## Task
Repeat the line that contains "Is the green diamond partially hidden?" and all lines after it through the end, exactly as they are, minus the pictures.
____ Material to process
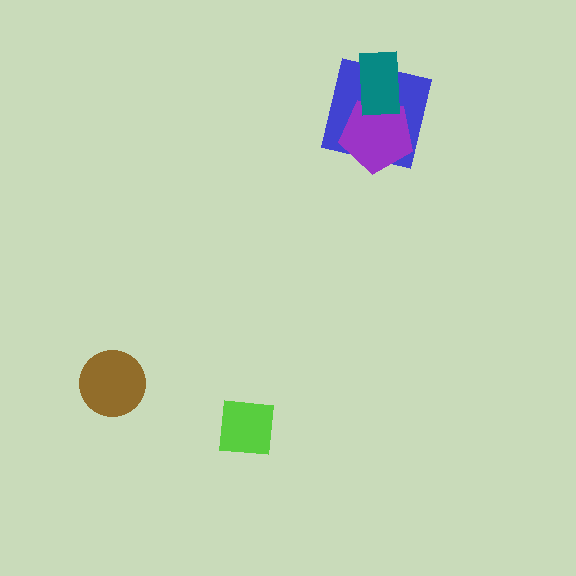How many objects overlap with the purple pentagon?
2 objects overlap with the purple pentagon.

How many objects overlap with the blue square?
2 objects overlap with the blue square.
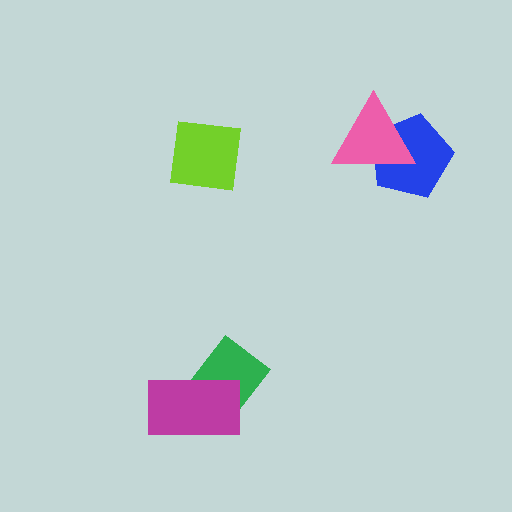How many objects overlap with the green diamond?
1 object overlaps with the green diamond.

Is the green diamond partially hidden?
Yes, it is partially covered by another shape.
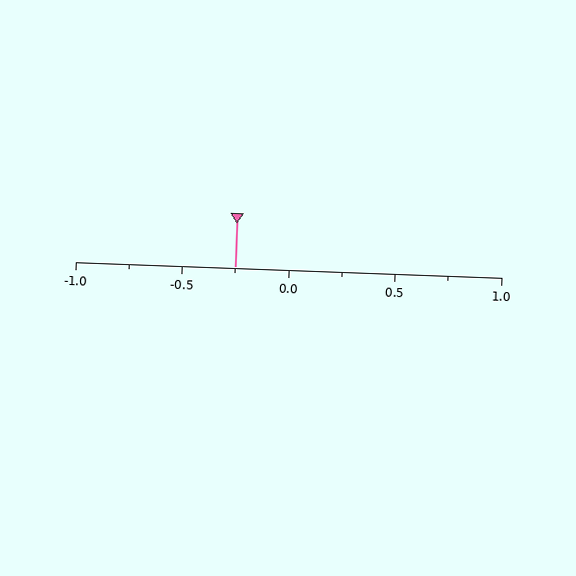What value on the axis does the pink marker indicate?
The marker indicates approximately -0.25.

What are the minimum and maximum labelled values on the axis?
The axis runs from -1.0 to 1.0.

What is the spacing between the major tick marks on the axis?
The major ticks are spaced 0.5 apart.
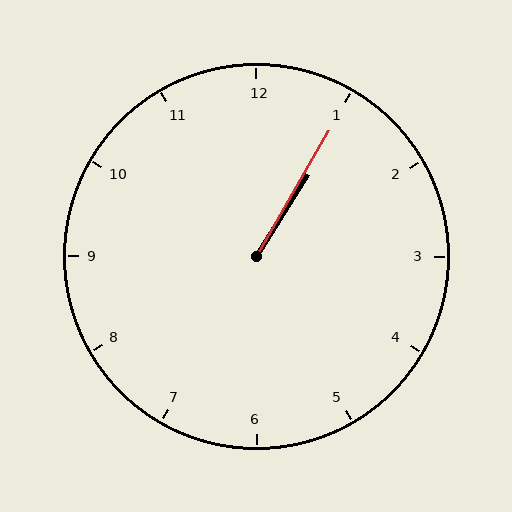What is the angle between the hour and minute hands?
Approximately 2 degrees.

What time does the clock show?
1:05.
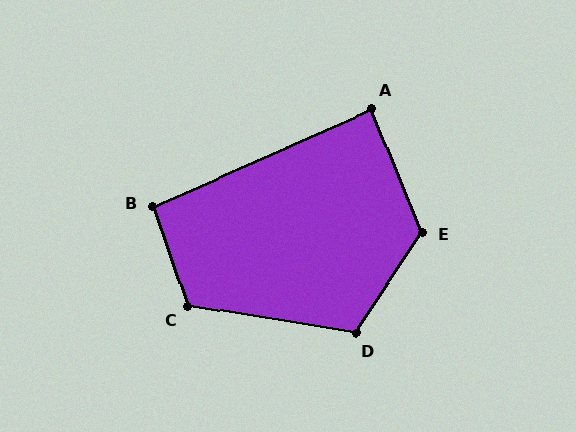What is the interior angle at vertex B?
Approximately 95 degrees (obtuse, close to a right angle).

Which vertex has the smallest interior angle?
A, at approximately 89 degrees.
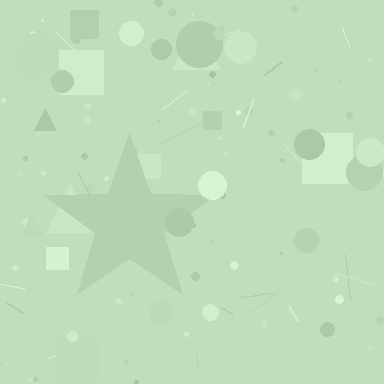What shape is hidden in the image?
________
## Answer
Is the green diamond partially hidden?
Yes, it is partially covered by another shape.
What value on the axis does the pink marker indicate?
The marker indicates approximately -0.25.

What are the minimum and maximum labelled values on the axis?
The axis runs from -1.0 to 1.0.

What is the spacing between the major tick marks on the axis?
The major ticks are spaced 0.5 apart.
What is the angle between the hour and minute hands?
Approximately 2 degrees.

What time does the clock show?
1:05.
What is the interior angle at vertex B?
Approximately 95 degrees (obtuse, close to a right angle).

Which vertex has the smallest interior angle?
A, at approximately 89 degrees.
What shape is hidden in the image?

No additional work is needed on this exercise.